- **Part of a data file**:
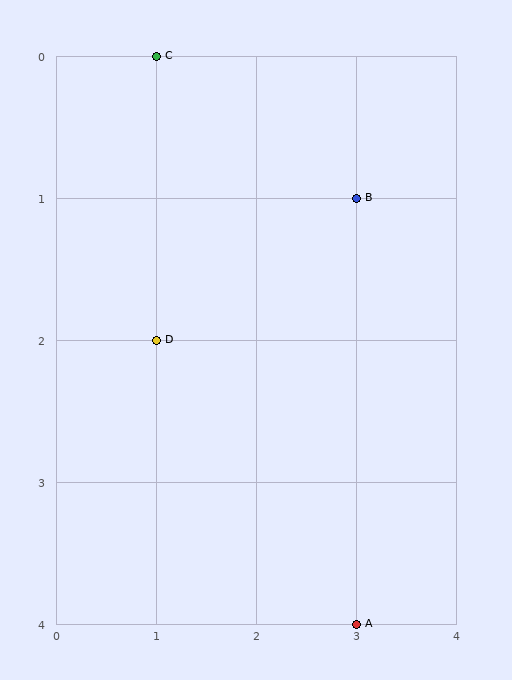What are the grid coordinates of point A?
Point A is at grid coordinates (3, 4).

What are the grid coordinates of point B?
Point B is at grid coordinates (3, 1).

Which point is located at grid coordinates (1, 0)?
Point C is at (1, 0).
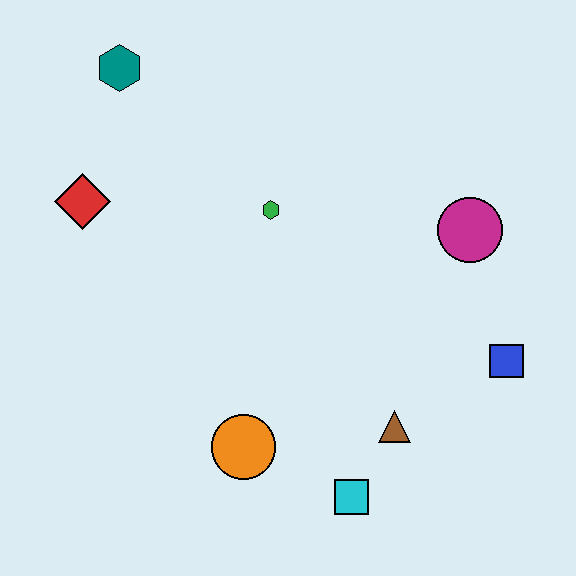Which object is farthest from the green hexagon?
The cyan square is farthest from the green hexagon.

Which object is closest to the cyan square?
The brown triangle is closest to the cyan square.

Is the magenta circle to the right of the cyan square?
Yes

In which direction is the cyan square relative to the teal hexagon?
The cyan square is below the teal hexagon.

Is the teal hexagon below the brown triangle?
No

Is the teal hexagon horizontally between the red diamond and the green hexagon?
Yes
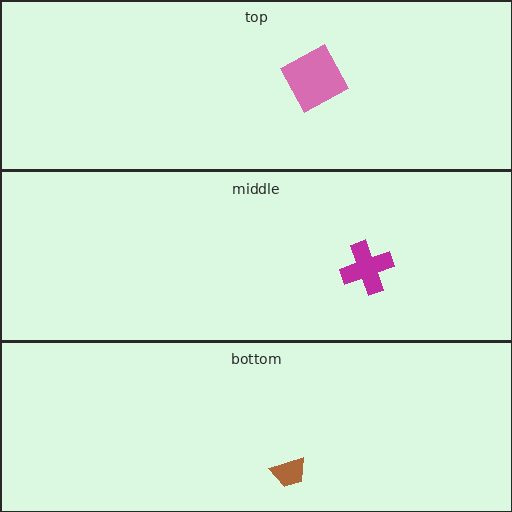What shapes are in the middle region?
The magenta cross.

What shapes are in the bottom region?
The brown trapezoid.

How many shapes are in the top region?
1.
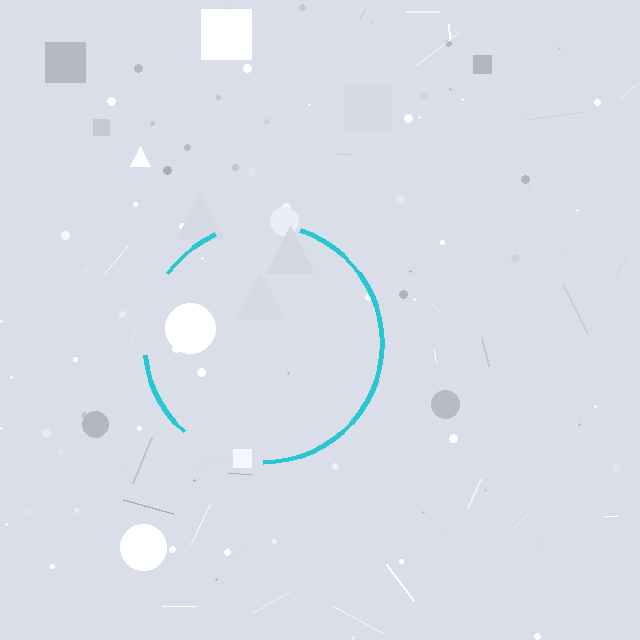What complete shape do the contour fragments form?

--

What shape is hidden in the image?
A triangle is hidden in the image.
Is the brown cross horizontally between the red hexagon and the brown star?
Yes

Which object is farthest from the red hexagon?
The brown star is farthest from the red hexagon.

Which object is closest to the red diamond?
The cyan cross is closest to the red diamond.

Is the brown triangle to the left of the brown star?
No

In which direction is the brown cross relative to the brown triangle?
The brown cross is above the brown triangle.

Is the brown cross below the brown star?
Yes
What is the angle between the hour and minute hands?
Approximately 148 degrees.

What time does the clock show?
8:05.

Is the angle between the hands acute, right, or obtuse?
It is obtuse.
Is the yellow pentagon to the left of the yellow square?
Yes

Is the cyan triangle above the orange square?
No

- **Given request**: All lines above from the one containing "What are the grid coordinates of point A?" through the one containing "What complete shape" are to be quoted exactly, and only those; pictures are left out.

- **Problem solution**:
What are the grid coordinates of point A?
Point A is at grid coordinates (3, 4).

What are the grid coordinates of point B?
Point B is at grid coordinates (3, 1).

Which point is located at grid coordinates (1, 0)?
Point C is at (1, 0).
Which object is farthest from the green hexagon?
The cyan square is farthest from the green hexagon.

Which object is closest to the cyan square?
The brown triangle is closest to the cyan square.

Is the magenta circle to the right of the cyan square?
Yes

In which direction is the cyan square relative to the teal hexagon?
The cyan square is below the teal hexagon.

Is the teal hexagon below the brown triangle?
No

Is the teal hexagon horizontally between the red diamond and the green hexagon?
Yes
What shapes are in the middle region?
The magenta cross.

What shapes are in the bottom region?
The brown trapezoid.

How many shapes are in the top region?
1.
What complete shape do the contour fragments form?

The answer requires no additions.